### YOUR TASK:
Exclude any images and output the remaining records exactly.

### MATERIAL PROVIDED:
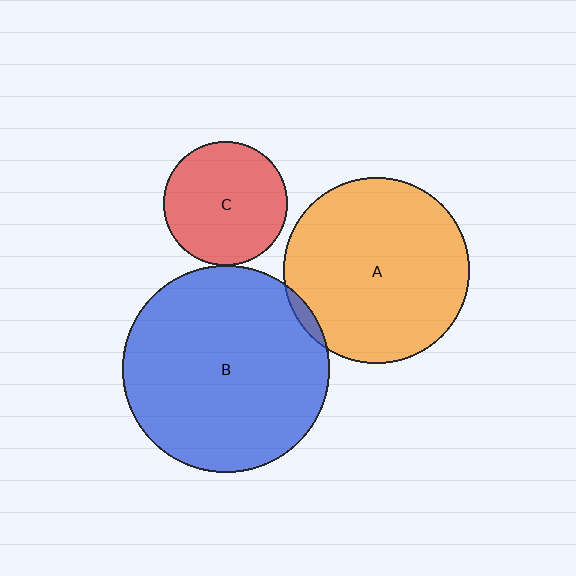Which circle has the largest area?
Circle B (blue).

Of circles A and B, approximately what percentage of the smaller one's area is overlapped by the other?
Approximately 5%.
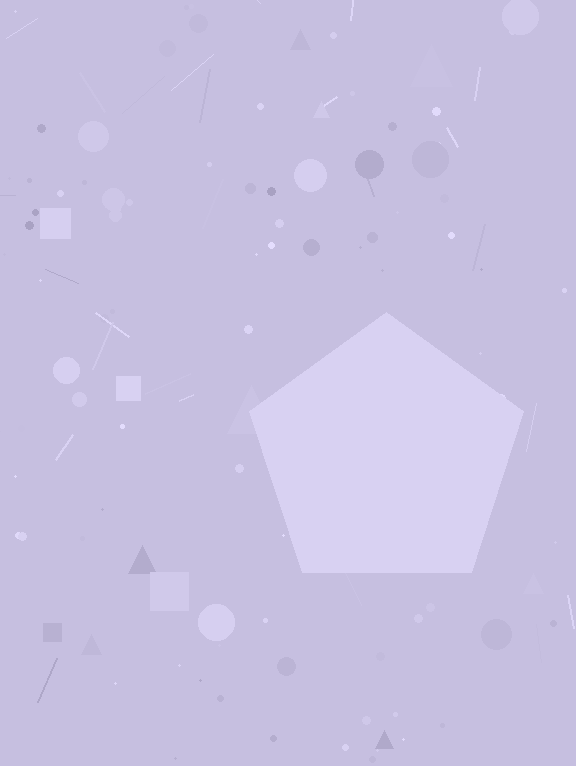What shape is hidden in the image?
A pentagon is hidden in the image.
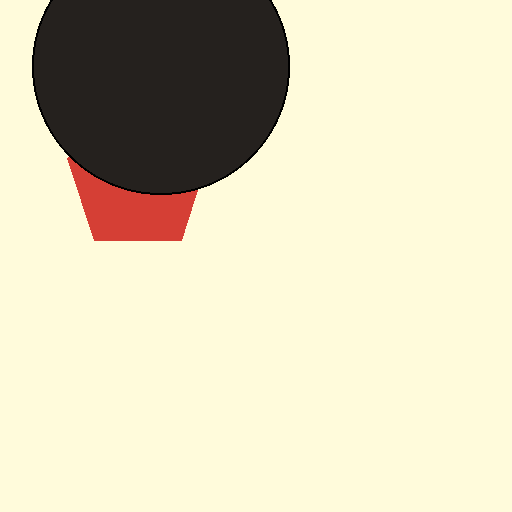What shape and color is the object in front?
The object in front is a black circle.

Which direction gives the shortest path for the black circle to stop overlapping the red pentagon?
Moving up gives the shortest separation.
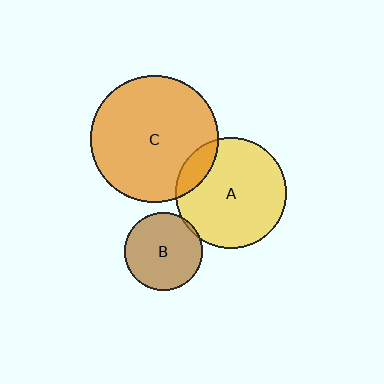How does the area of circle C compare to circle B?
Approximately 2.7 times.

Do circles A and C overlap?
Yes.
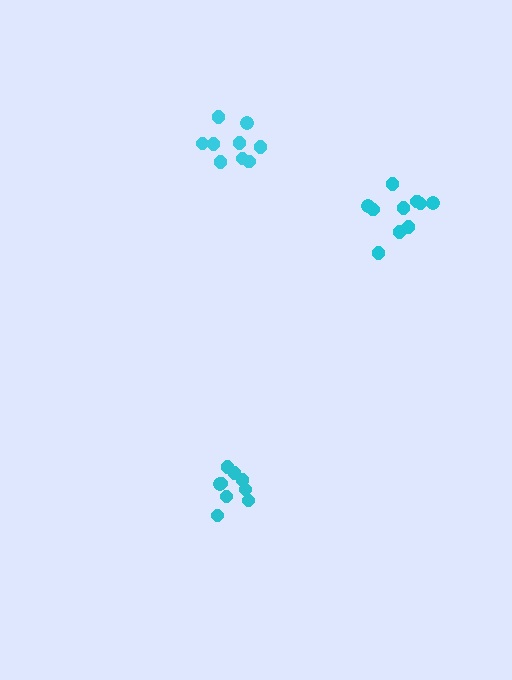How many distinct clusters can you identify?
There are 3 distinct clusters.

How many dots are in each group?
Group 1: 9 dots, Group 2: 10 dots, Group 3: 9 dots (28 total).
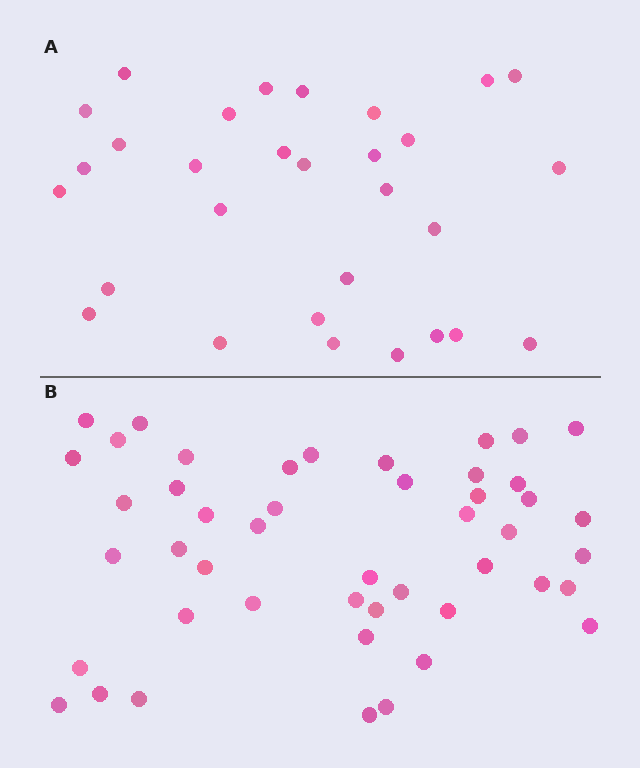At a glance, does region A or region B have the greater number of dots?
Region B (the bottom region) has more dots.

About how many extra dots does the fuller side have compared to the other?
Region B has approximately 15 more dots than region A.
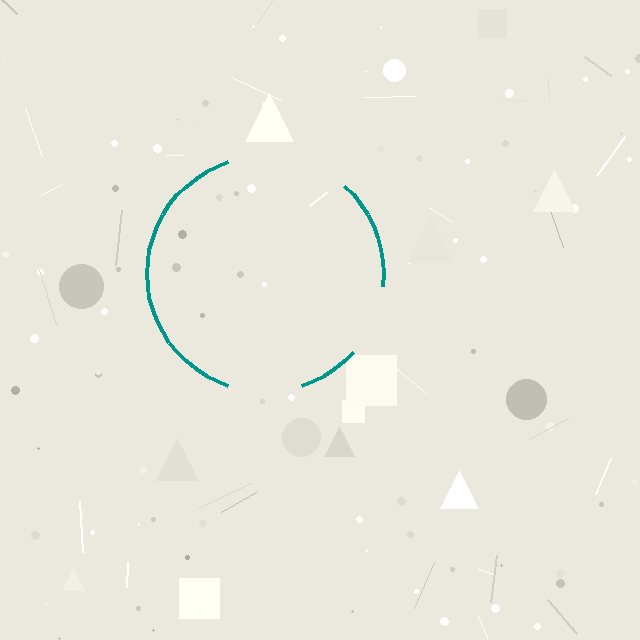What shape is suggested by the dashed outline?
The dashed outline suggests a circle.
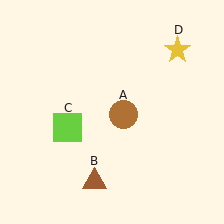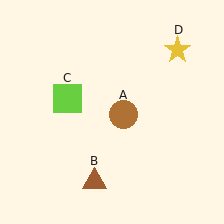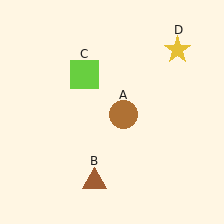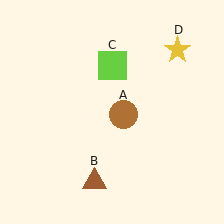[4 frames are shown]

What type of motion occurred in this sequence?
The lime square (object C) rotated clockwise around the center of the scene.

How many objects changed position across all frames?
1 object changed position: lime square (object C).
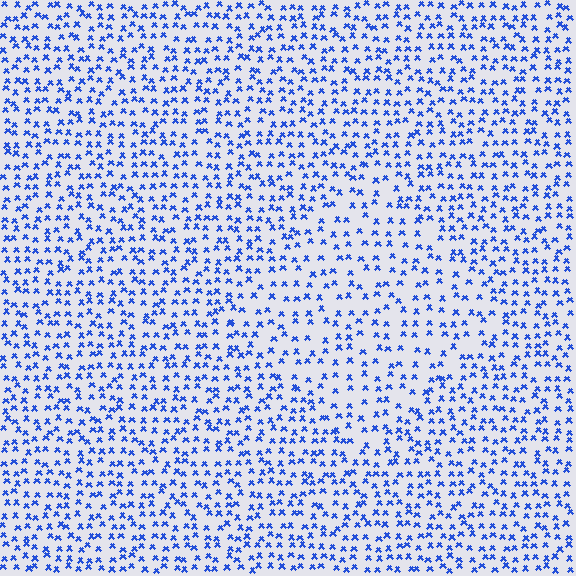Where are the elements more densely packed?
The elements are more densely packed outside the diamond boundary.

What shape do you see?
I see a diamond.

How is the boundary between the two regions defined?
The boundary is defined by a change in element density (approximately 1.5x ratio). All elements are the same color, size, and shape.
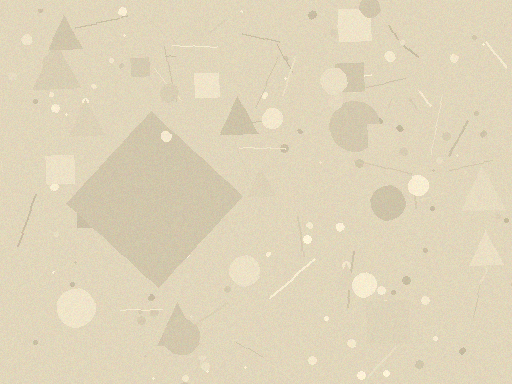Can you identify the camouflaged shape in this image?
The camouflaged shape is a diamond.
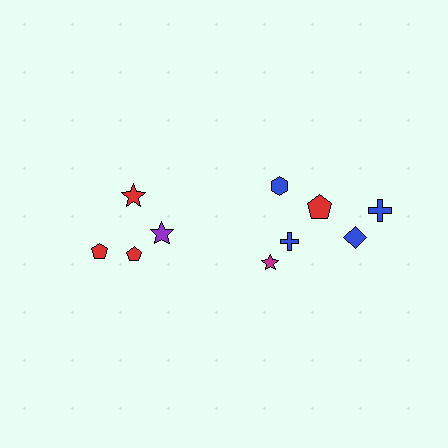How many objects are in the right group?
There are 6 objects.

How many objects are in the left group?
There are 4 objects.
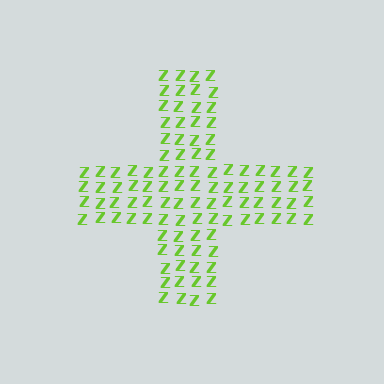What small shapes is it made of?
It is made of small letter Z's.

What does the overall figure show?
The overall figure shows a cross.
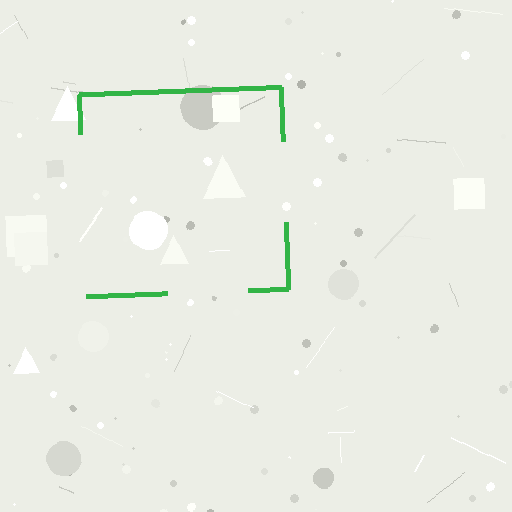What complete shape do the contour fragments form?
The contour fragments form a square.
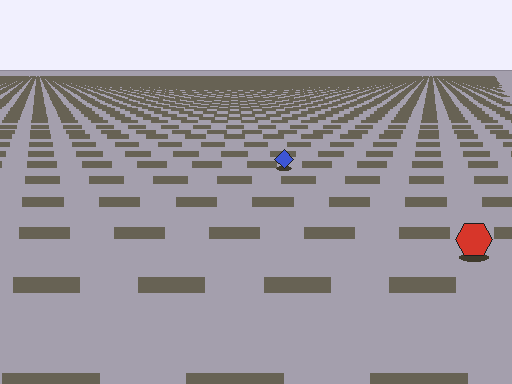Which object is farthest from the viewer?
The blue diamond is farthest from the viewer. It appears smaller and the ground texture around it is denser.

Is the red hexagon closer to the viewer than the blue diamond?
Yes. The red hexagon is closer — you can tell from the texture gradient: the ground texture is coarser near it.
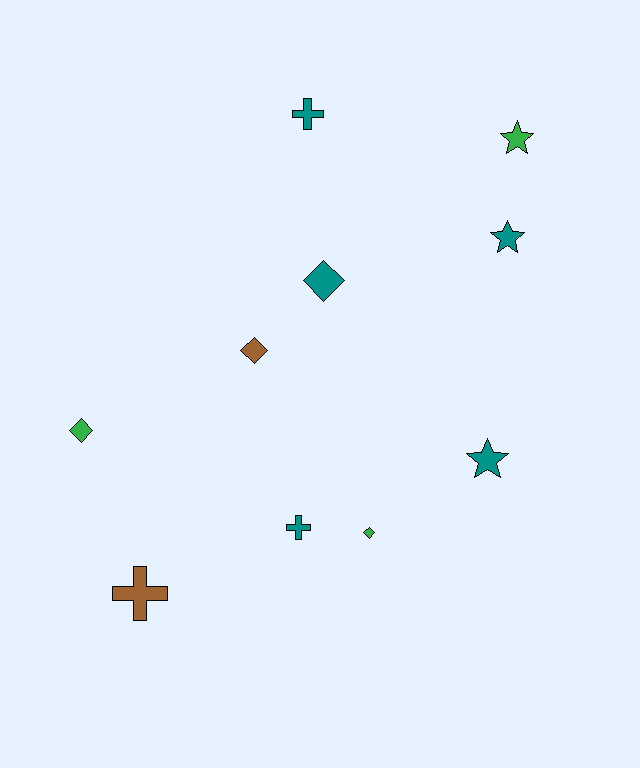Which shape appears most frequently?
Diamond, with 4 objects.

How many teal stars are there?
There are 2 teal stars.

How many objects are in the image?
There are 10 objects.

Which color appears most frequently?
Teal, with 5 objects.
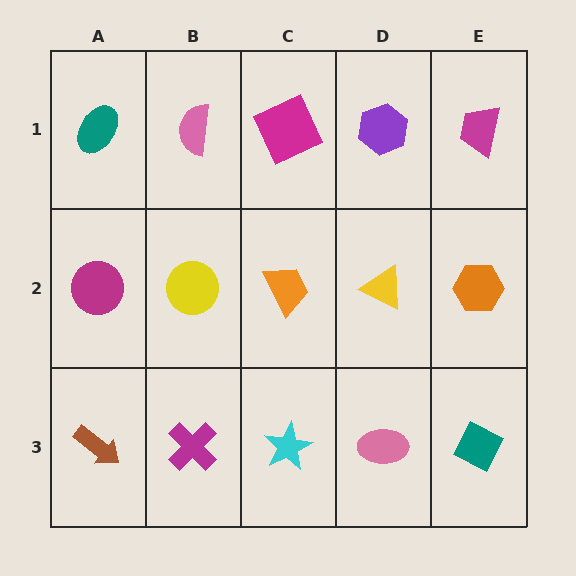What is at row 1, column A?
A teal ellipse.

### CORRECT ANSWER:
Which circle has the largest area?
Circle B (blue).

Of circles A and B, approximately what percentage of the smaller one's area is overlapped by the other?
Approximately 5%.
What shape is hidden in the image?
A pentagon is hidden in the image.
What shape and color is the object in front?
The object in front is a black circle.

Which direction gives the shortest path for the black circle to stop overlapping the red pentagon?
Moving up gives the shortest separation.
How does the area of circle C compare to circle B?
Approximately 2.7 times.

Do circles A and C overlap?
Yes.
How many distinct clusters can you identify?
There are 3 distinct clusters.

How many dots are in each group?
Group 1: 9 dots, Group 2: 10 dots, Group 3: 9 dots (28 total).
At a glance, does region A or region B have the greater number of dots?
Region B (the bottom region) has more dots.

About how many extra dots does the fuller side have compared to the other?
Region B has approximately 15 more dots than region A.
What shape is suggested by the dashed outline?
The dashed outline suggests a circle.
[4 frames are shown]

What type of motion occurred in this sequence?
The lime square (object C) rotated clockwise around the center of the scene.

How many objects changed position across all frames?
1 object changed position: lime square (object C).
Where are the elements more densely packed?
The elements are more densely packed outside the diamond boundary.

What shape do you see?
I see a diamond.

How is the boundary between the two regions defined?
The boundary is defined by a change in element density (approximately 1.5x ratio). All elements are the same color, size, and shape.
Can you identify the camouflaged shape in this image?
The camouflaged shape is a diamond.
How many objects are in the right group?
There are 6 objects.

How many objects are in the left group?
There are 4 objects.
What small shapes is it made of?
It is made of small letter Z's.

What does the overall figure show?
The overall figure shows a cross.
What complete shape do the contour fragments form?
The contour fragments form a square.
Which object is farthest from the viewer?
The blue diamond is farthest from the viewer. It appears smaller and the ground texture around it is denser.

Is the red hexagon closer to the viewer than the blue diamond?
Yes. The red hexagon is closer — you can tell from the texture gradient: the ground texture is coarser near it.
Which shape appears most frequently?
Diamond, with 4 objects.

How many teal stars are there?
There are 2 teal stars.

How many objects are in the image?
There are 10 objects.

Which color appears most frequently?
Teal, with 5 objects.
What is at row 1, column A?
A teal ellipse.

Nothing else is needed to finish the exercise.